» The task: Give back the exact lines spanning from the line with "What fraction of" to the line with "Are the marks", with both of those lines included and no others.

» Exercise data:

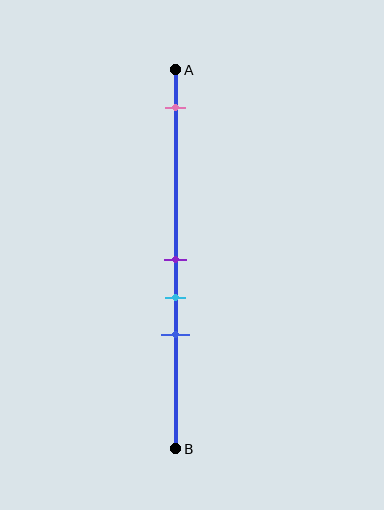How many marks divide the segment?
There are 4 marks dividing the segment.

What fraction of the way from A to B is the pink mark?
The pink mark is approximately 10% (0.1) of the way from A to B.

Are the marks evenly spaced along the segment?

...

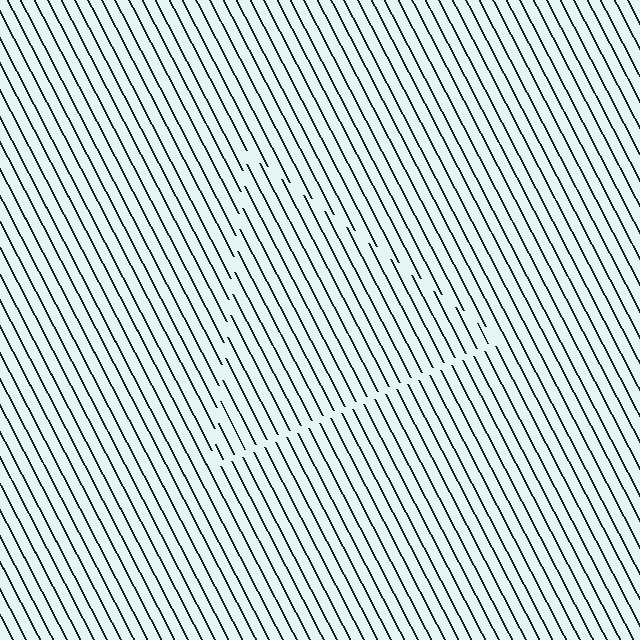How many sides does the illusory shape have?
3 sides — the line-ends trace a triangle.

» Task response:
What fraction of the way from A to B is the pink mark?
The pink mark is approximately 10% (0.1) of the way from A to B.

Are the marks evenly spaced along the segment?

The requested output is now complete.